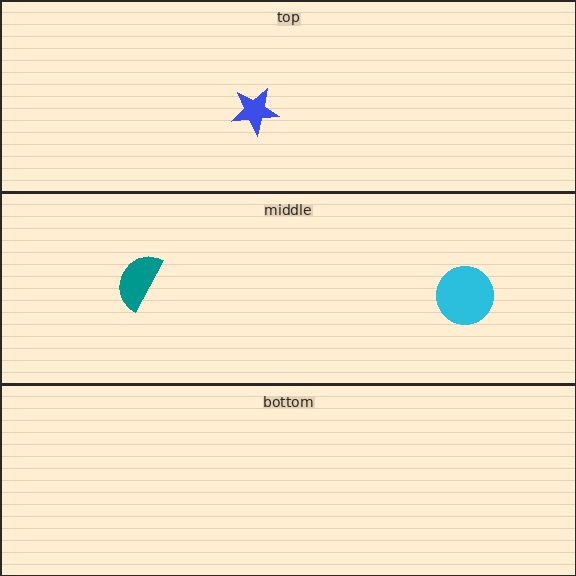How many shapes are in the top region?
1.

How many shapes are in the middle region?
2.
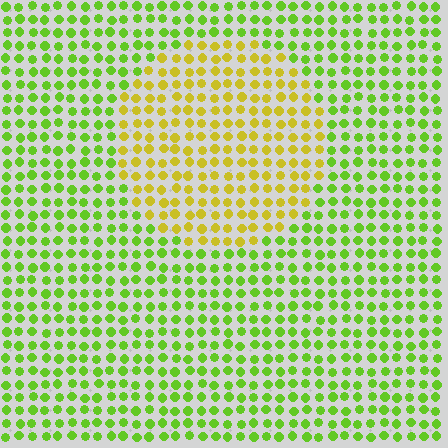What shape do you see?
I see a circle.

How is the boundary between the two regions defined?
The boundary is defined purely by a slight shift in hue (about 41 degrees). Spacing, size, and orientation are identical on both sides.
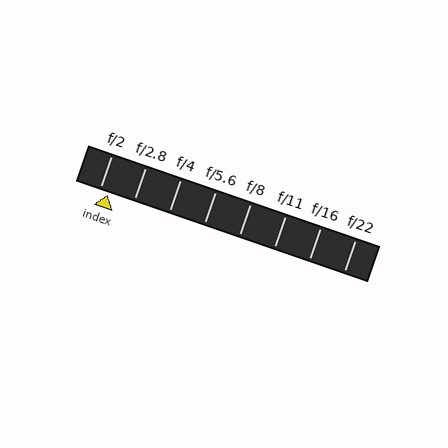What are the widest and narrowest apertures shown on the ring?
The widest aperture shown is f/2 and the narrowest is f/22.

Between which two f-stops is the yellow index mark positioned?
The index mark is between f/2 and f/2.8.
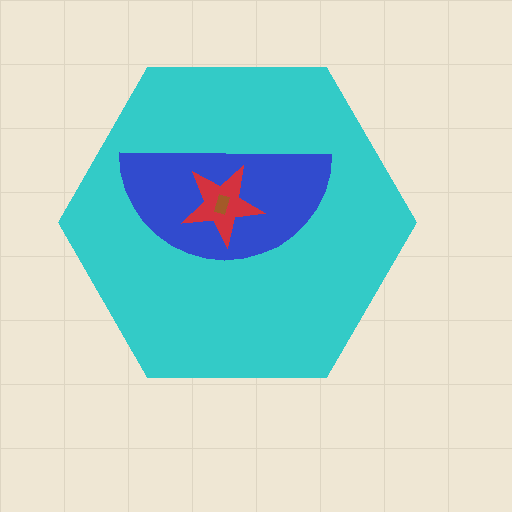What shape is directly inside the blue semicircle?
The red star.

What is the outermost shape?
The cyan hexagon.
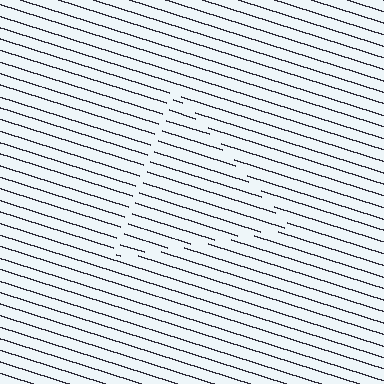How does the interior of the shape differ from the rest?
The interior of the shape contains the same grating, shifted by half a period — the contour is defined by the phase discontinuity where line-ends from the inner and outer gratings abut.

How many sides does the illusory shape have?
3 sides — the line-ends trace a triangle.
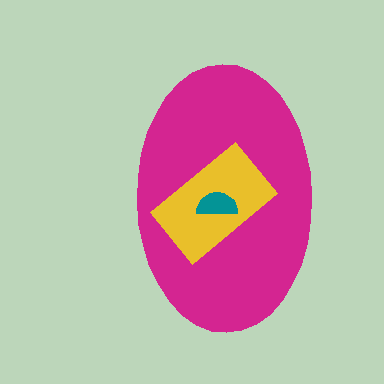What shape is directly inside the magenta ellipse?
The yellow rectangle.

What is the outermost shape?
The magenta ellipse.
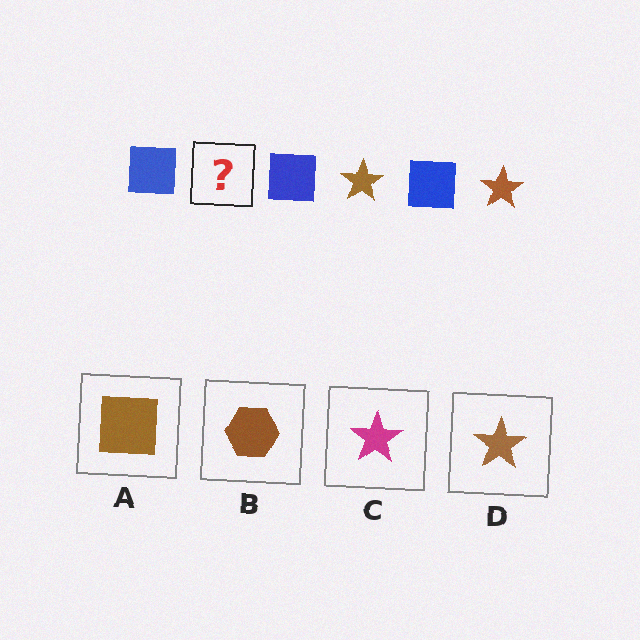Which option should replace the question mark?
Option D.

------

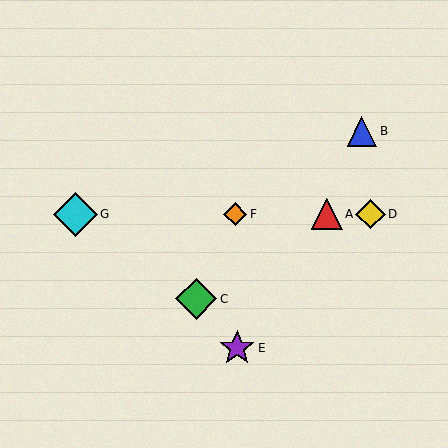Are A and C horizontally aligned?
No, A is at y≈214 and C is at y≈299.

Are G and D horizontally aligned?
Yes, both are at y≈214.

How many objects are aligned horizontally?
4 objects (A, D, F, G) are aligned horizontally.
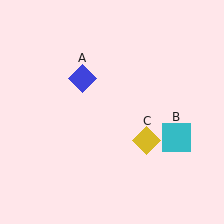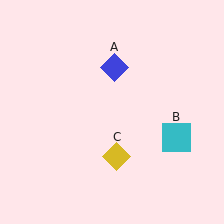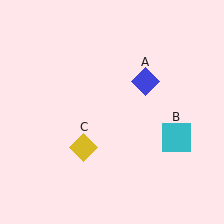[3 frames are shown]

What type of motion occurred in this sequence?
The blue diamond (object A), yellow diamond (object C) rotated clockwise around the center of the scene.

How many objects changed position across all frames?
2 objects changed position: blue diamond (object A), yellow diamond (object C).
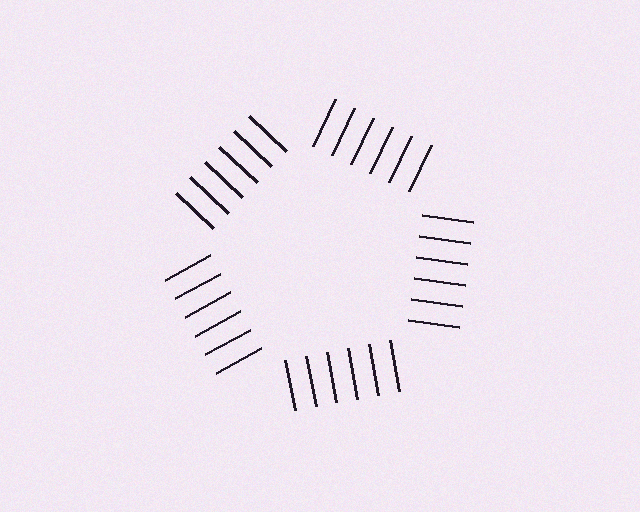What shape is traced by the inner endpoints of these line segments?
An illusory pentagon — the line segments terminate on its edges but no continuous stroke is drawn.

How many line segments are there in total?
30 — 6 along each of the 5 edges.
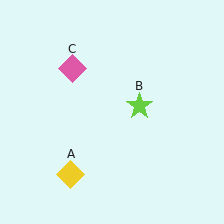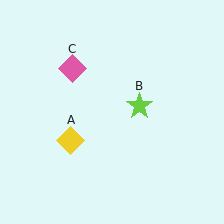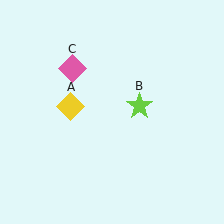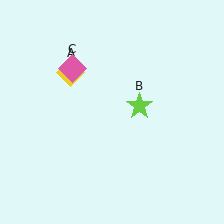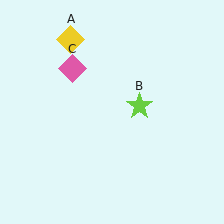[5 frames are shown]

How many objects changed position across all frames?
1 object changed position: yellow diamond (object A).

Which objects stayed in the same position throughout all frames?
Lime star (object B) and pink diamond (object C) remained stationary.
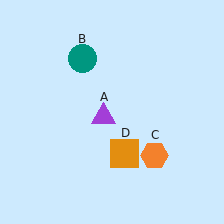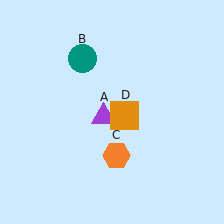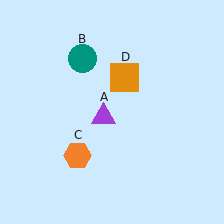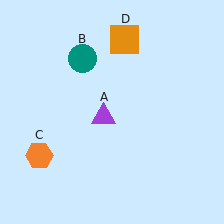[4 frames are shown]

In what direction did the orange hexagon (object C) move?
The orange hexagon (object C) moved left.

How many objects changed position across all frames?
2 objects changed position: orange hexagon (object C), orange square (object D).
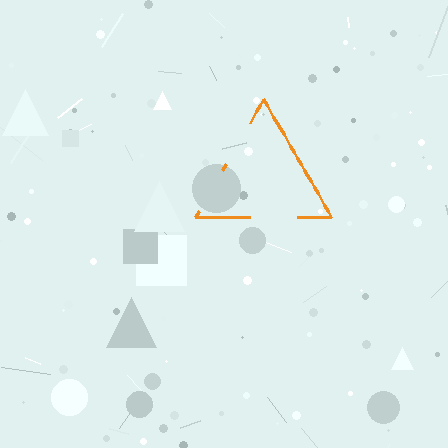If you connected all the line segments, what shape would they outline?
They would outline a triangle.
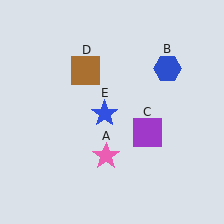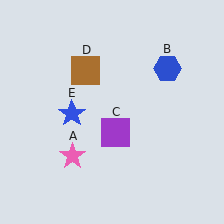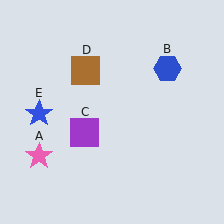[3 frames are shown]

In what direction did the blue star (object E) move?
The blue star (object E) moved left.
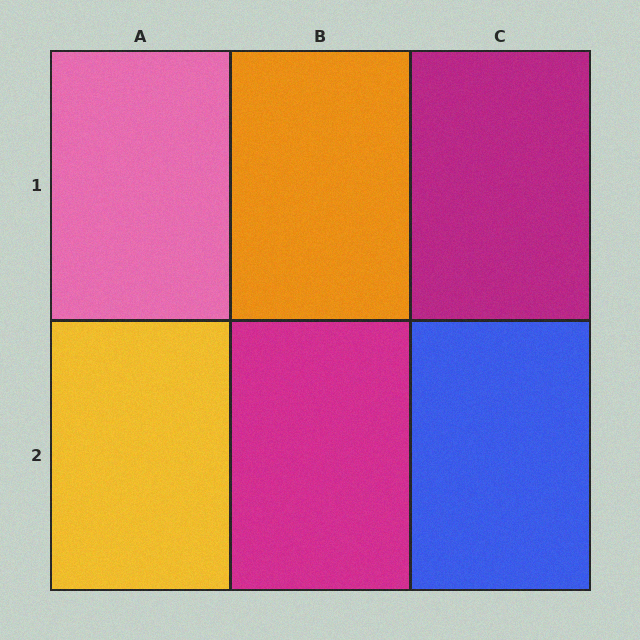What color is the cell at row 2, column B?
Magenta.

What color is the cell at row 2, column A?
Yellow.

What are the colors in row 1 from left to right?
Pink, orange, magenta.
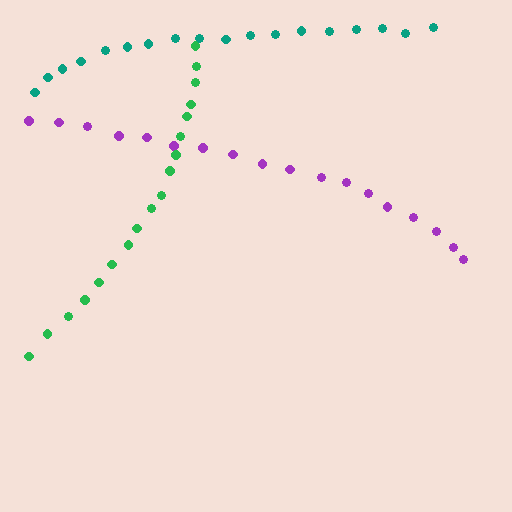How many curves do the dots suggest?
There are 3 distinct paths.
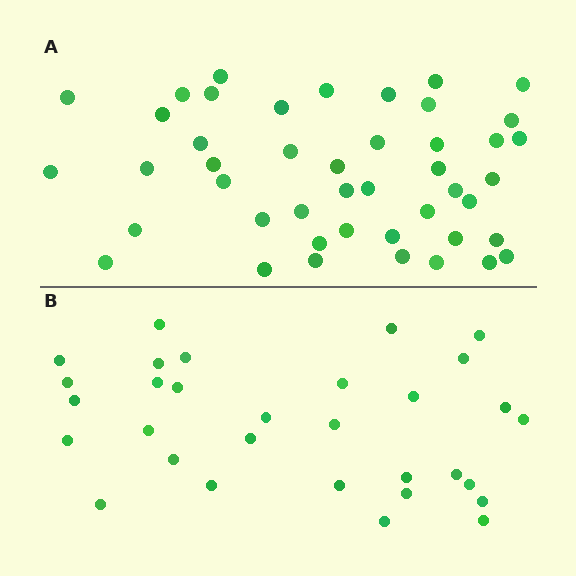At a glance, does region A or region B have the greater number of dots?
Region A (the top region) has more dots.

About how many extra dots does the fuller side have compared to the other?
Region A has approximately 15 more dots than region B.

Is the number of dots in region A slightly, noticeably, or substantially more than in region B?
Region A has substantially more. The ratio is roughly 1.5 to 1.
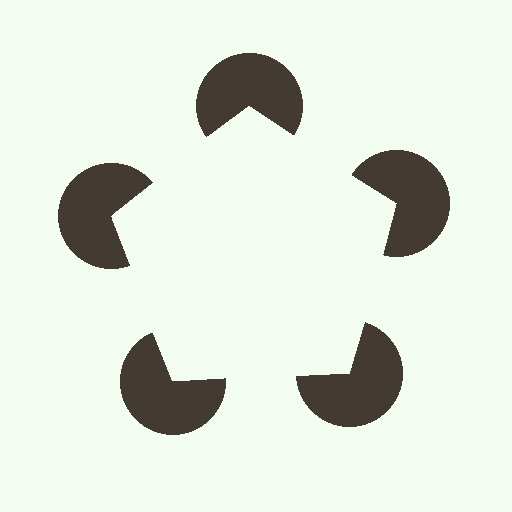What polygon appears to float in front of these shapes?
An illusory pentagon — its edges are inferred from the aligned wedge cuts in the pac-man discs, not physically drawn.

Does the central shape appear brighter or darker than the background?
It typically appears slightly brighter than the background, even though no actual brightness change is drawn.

------

## Directions for this task
Extract the part of the records that opens with the line containing "Are G and D horizontally aligned?" and closes with the line containing "[4 frames are shown]". Take only those lines, exactly, and no pictures.

## Solution to the exercise
Are G and D horizontally aligned?
Yes, both are at y≈214.

How many objects are aligned horizontally?
4 objects (A, D, F, G) are aligned horizontally.
[3 frames are shown]

What type of motion occurred in this sequence?
The blue diamond (object A), yellow diamond (object C) rotated clockwise around the center of the scene.

How many objects changed position across all frames?
2 objects changed position: blue diamond (object A), yellow diamond (object C).
What shape is traced by the inner endpoints of these line segments?
An illusory pentagon — the line segments terminate on its edges but no continuous stroke is drawn.

How many line segments are there in total?
30 — 6 along each of the 5 edges.
[5 frames are shown]

How many objects changed position across all frames?
1 object changed position: yellow diamond (object A).

Which objects stayed in the same position throughout all frames?
Lime star (object B) and pink diamond (object C) remained stationary.
[4 frames are shown]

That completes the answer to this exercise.